AIM:
Output the material below unchanged, apart from leaving out the pictures.

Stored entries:
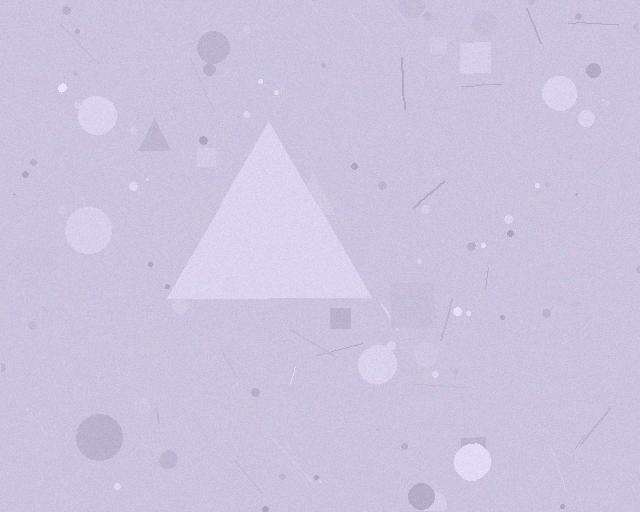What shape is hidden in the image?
A triangle is hidden in the image.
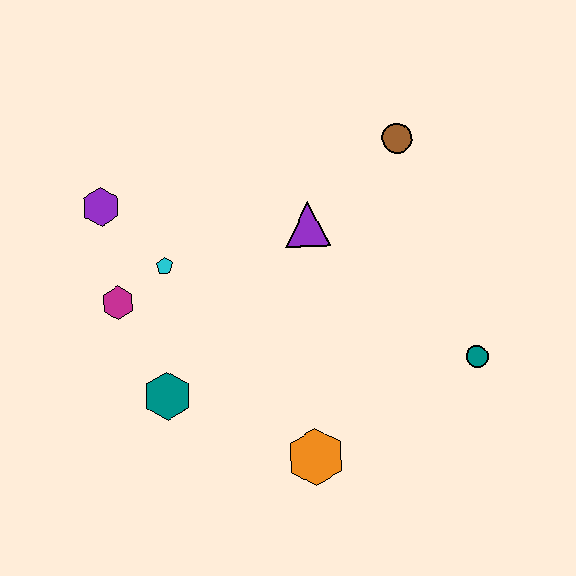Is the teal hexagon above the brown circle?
No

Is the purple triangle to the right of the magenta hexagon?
Yes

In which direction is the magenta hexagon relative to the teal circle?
The magenta hexagon is to the left of the teal circle.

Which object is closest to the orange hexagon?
The teal hexagon is closest to the orange hexagon.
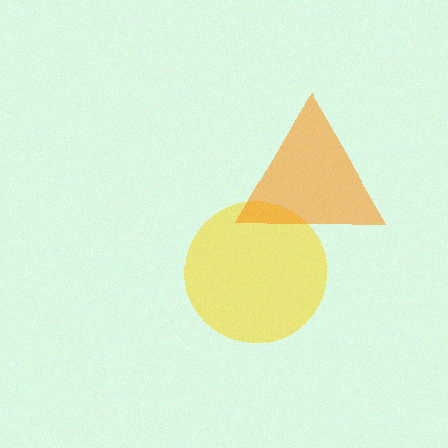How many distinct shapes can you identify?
There are 2 distinct shapes: a yellow circle, an orange triangle.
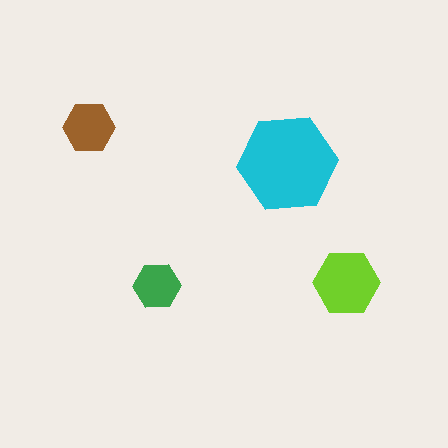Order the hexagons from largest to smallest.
the cyan one, the lime one, the brown one, the green one.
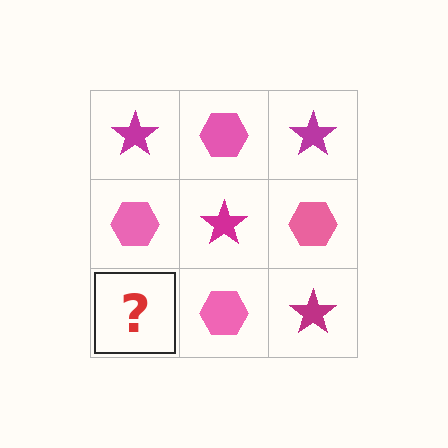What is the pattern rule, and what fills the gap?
The rule is that it alternates magenta star and pink hexagon in a checkerboard pattern. The gap should be filled with a magenta star.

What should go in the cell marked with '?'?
The missing cell should contain a magenta star.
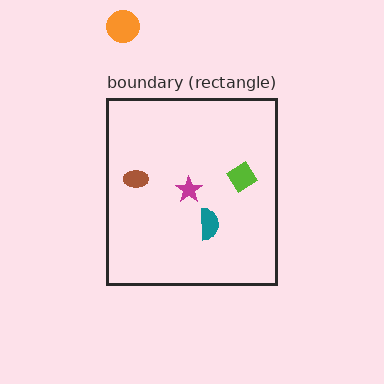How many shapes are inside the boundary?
4 inside, 1 outside.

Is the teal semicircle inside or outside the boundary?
Inside.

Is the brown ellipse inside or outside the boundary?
Inside.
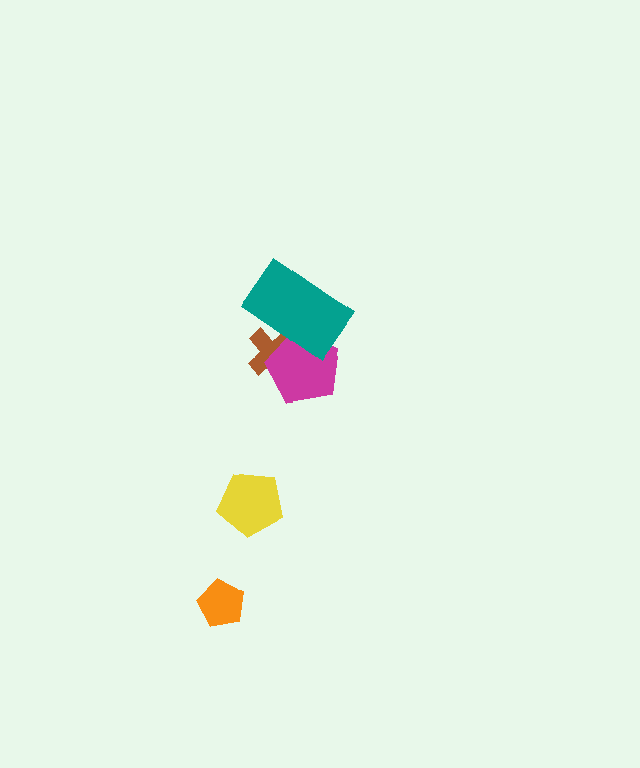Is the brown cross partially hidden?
Yes, it is partially covered by another shape.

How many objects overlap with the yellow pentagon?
0 objects overlap with the yellow pentagon.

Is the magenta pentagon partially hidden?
Yes, it is partially covered by another shape.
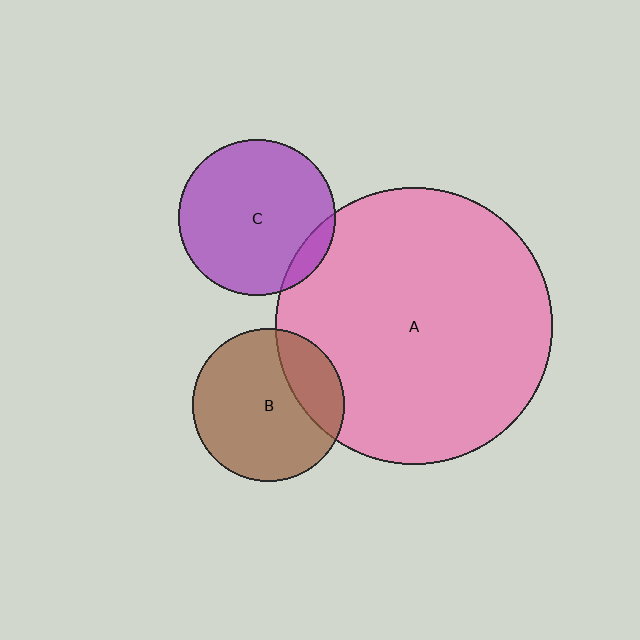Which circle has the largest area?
Circle A (pink).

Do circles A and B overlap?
Yes.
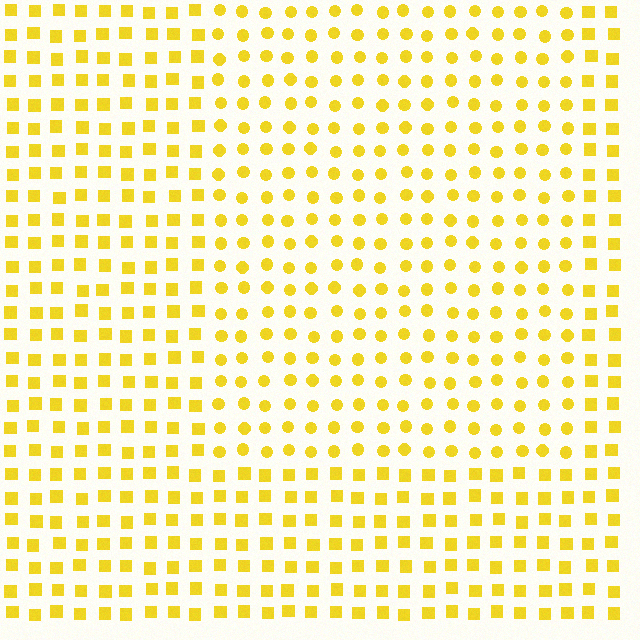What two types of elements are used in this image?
The image uses circles inside the rectangle region and squares outside it.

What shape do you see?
I see a rectangle.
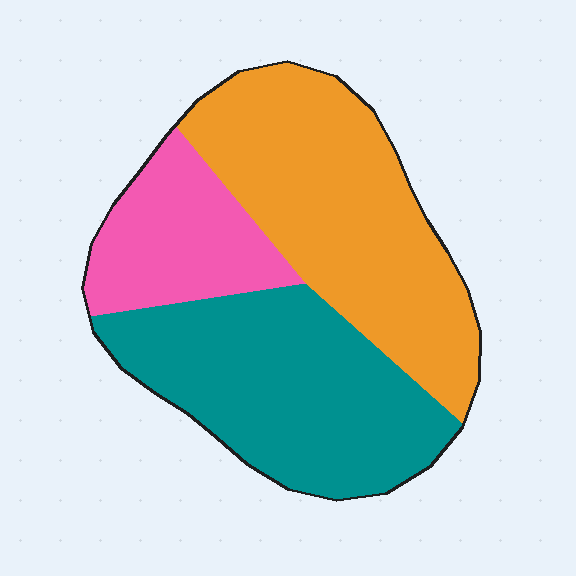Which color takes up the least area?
Pink, at roughly 20%.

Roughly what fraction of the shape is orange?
Orange covers roughly 40% of the shape.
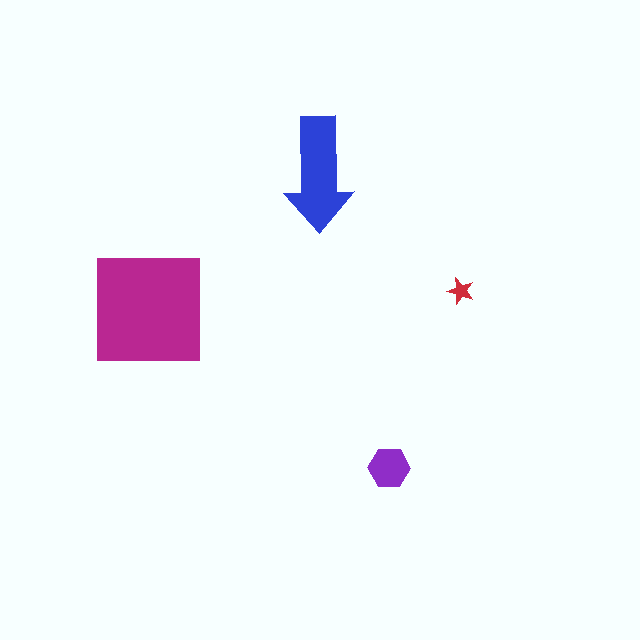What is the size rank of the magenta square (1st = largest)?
1st.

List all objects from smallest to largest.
The red star, the purple hexagon, the blue arrow, the magenta square.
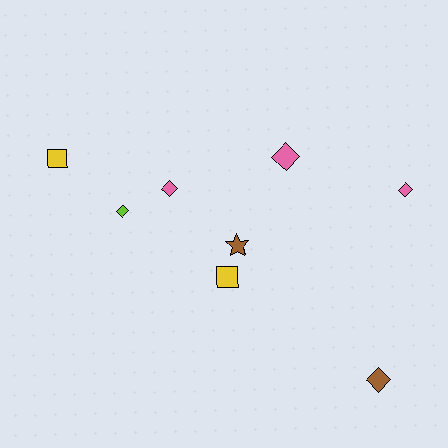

CORRECT RESPONSE:
What shape is hidden in the image?
A triangle is hidden in the image.
Is the teal hexagon above the brown circle?
No

Is the purple triangle to the right of the magenta hexagon?
Yes

In which direction is the magenta hexagon relative to the teal circle?
The magenta hexagon is to the left of the teal circle.

Which object is closest to the orange hexagon?
The teal hexagon is closest to the orange hexagon.
How many distinct shapes can you identify?
There are 2 distinct shapes: a yellow circle, an orange triangle.
Order the hexagons from largest to smallest.
the cyan one, the lime one, the brown one, the green one.
What is the pattern rule, and what fills the gap?
The rule is that it alternates magenta star and pink hexagon in a checkerboard pattern. The gap should be filled with a magenta star.

What should go in the cell marked with '?'?
The missing cell should contain a magenta star.
How many shapes are inside the boundary?
4 inside, 1 outside.

Is the teal semicircle inside or outside the boundary?
Inside.

Is the brown ellipse inside or outside the boundary?
Inside.
Is the brown cross partially hidden?
Yes, it is partially covered by another shape.

How many objects overlap with the yellow pentagon?
0 objects overlap with the yellow pentagon.

Is the magenta pentagon partially hidden?
Yes, it is partially covered by another shape.
Which circle has the largest area?
Circle A (pink).

Do circles A and B overlap?
Yes.
What two types of elements are used in this image?
The image uses circles inside the rectangle region and squares outside it.

What shape do you see?
I see a rectangle.
Which color takes up the least area?
Pink, at roughly 20%.

Roughly what fraction of the shape is orange?
Orange covers roughly 40% of the shape.
What is the size rank of the magenta square (1st = largest)?
1st.

List all objects from smallest to largest.
The red star, the purple hexagon, the blue arrow, the magenta square.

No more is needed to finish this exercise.